-- START RECORD EXTRACTS --

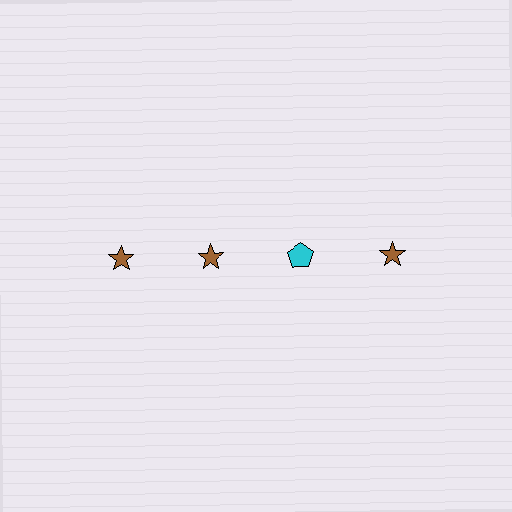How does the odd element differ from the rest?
It differs in both color (cyan instead of brown) and shape (pentagon instead of star).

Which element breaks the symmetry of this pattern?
The cyan pentagon in the top row, second from right column breaks the symmetry. All other shapes are brown stars.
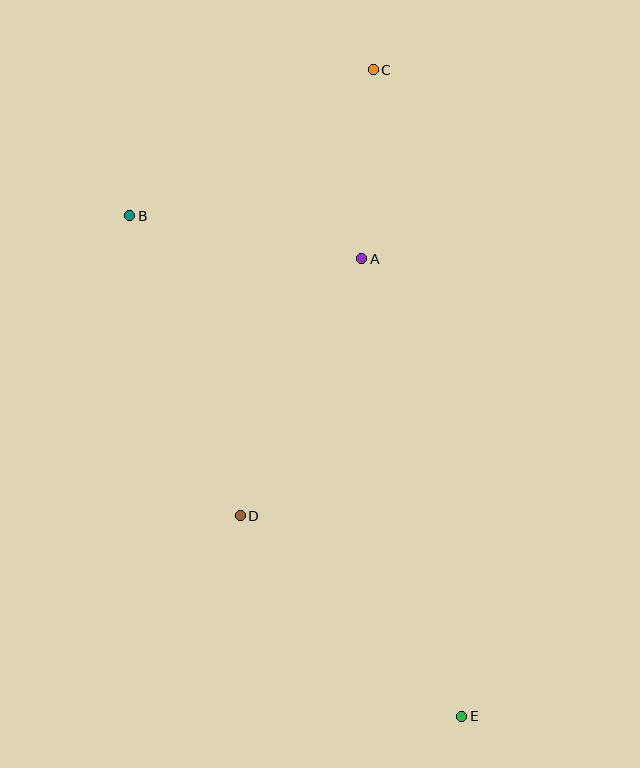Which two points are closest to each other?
Points A and C are closest to each other.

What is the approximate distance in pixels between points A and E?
The distance between A and E is approximately 468 pixels.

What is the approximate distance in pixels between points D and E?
The distance between D and E is approximately 299 pixels.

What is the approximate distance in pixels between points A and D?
The distance between A and D is approximately 284 pixels.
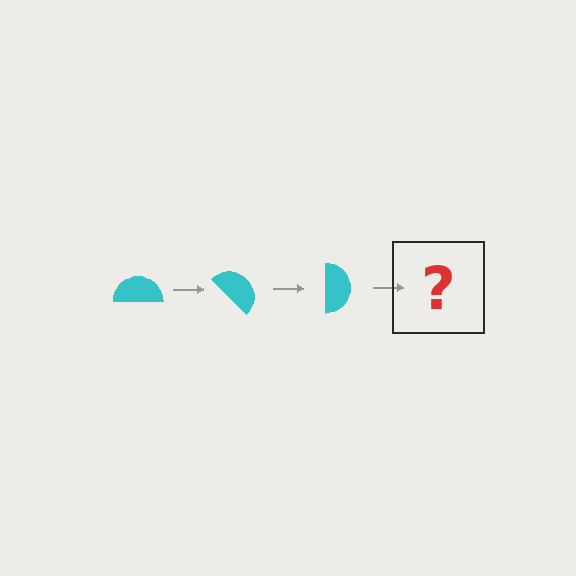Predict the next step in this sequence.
The next step is a cyan semicircle rotated 135 degrees clockwise.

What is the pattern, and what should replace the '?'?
The pattern is that the semicircle rotates 45 degrees clockwise each step. The '?' should be a cyan semicircle rotated 135 degrees clockwise.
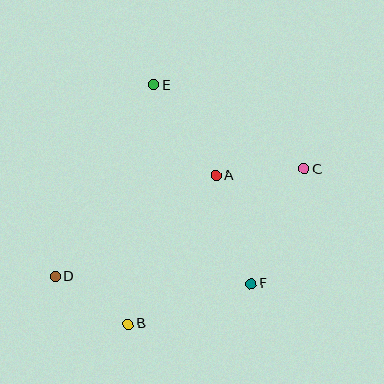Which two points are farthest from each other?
Points C and D are farthest from each other.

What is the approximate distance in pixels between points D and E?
The distance between D and E is approximately 216 pixels.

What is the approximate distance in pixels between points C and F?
The distance between C and F is approximately 127 pixels.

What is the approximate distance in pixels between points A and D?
The distance between A and D is approximately 189 pixels.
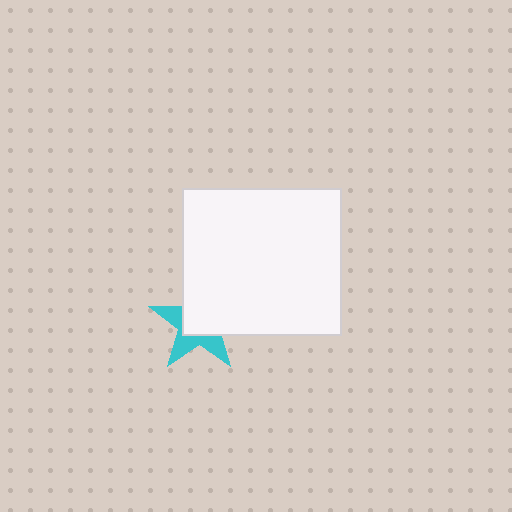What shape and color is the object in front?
The object in front is a white rectangle.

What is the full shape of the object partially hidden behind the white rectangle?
The partially hidden object is a cyan star.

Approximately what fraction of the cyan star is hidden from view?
Roughly 57% of the cyan star is hidden behind the white rectangle.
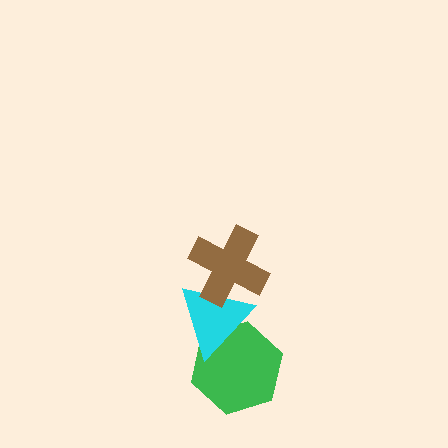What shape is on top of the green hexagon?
The cyan triangle is on top of the green hexagon.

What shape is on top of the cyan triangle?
The brown cross is on top of the cyan triangle.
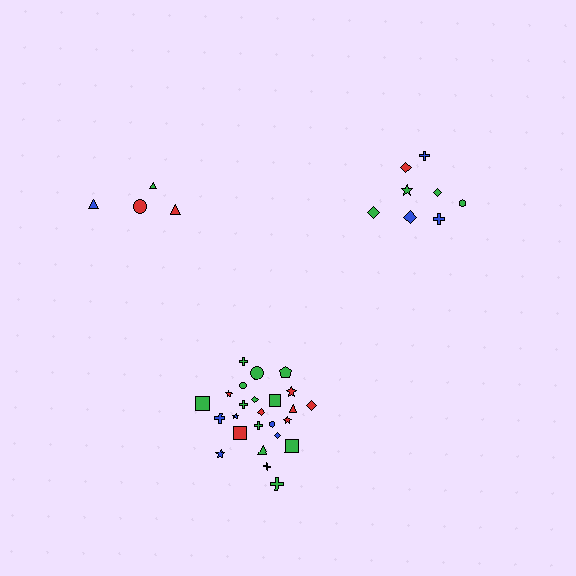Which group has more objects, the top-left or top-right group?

-- END RECORD EXTRACTS --

**INSTRUCTIONS FOR THE TASK**.
Exclude the images and reproduce the remaining data exactly.

**SOLUTION TO THIS EXERCISE**.
How does the odd element differ from the rest?
It differs in both color (cyan instead of brown) and shape (pentagon instead of star).

Which element breaks the symmetry of this pattern?
The cyan pentagon in the top row, second from right column breaks the symmetry. All other shapes are brown stars.
Which two points are closest to each other?
Points A and C are closest to each other.

What is the approximate distance in pixels between points A and E?
The distance between A and E is approximately 468 pixels.

What is the approximate distance in pixels between points D and E?
The distance between D and E is approximately 299 pixels.

What is the approximate distance in pixels between points A and D?
The distance between A and D is approximately 284 pixels.
Predict the next step in this sequence.
The next step is a cyan semicircle rotated 135 degrees clockwise.

What is the pattern, and what should replace the '?'?
The pattern is that the semicircle rotates 45 degrees clockwise each step. The '?' should be a cyan semicircle rotated 135 degrees clockwise.
Which two points are farthest from each other?
Points C and D are farthest from each other.

What is the approximate distance in pixels between points D and E?
The distance between D and E is approximately 216 pixels.

What is the approximate distance in pixels between points C and F?
The distance between C and F is approximately 127 pixels.

What is the approximate distance in pixels between points A and D?
The distance between A and D is approximately 189 pixels.
What shape and color is the object in front?
The object in front is a white rectangle.

What is the full shape of the object partially hidden behind the white rectangle?
The partially hidden object is a cyan star.

Approximately what fraction of the cyan star is hidden from view?
Roughly 57% of the cyan star is hidden behind the white rectangle.
What shape is on top of the green hexagon?
The cyan triangle is on top of the green hexagon.

What shape is on top of the cyan triangle?
The brown cross is on top of the cyan triangle.
Which group has more objects, the top-left or top-right group?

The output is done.